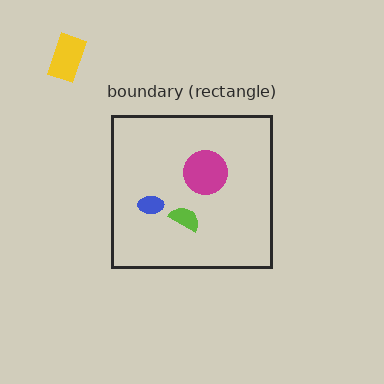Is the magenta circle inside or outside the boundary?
Inside.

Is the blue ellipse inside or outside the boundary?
Inside.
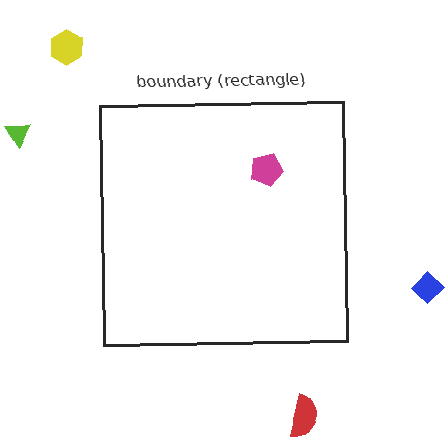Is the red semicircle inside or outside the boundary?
Outside.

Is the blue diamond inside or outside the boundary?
Outside.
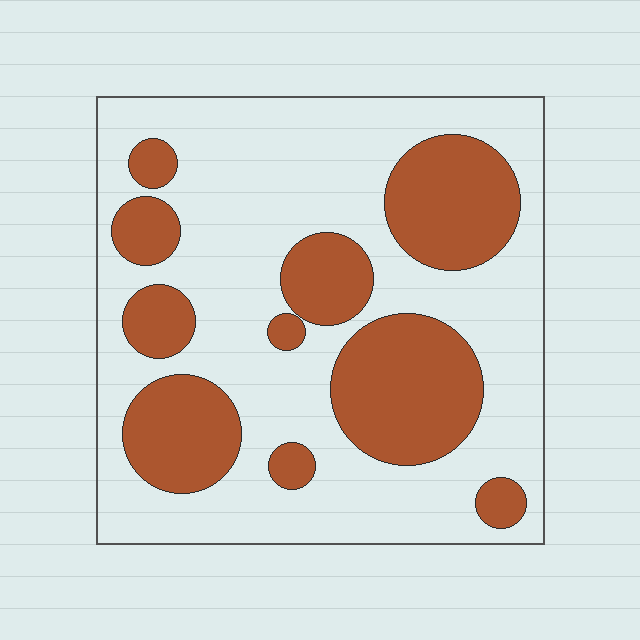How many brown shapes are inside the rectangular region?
10.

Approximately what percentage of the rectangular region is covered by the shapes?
Approximately 35%.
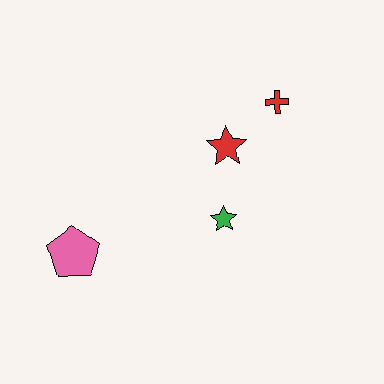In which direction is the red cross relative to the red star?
The red cross is to the right of the red star.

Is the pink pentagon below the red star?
Yes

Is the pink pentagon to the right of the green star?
No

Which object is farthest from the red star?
The pink pentagon is farthest from the red star.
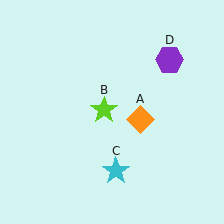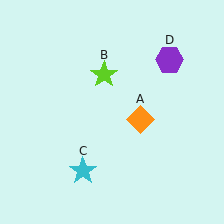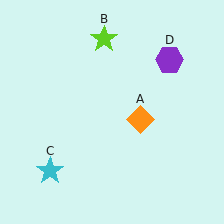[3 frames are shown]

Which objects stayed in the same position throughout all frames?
Orange diamond (object A) and purple hexagon (object D) remained stationary.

* [What you should do]
All lines from the one containing "Is the pink pentagon to" through the end of the entries, both ends included, should be written out exactly, with no pictures.

* [Reply to the task]
Is the pink pentagon to the right of the green star?
No

Which object is farthest from the red star?
The pink pentagon is farthest from the red star.
[3 frames are shown]

Which objects stayed in the same position throughout all frames?
Orange diamond (object A) and purple hexagon (object D) remained stationary.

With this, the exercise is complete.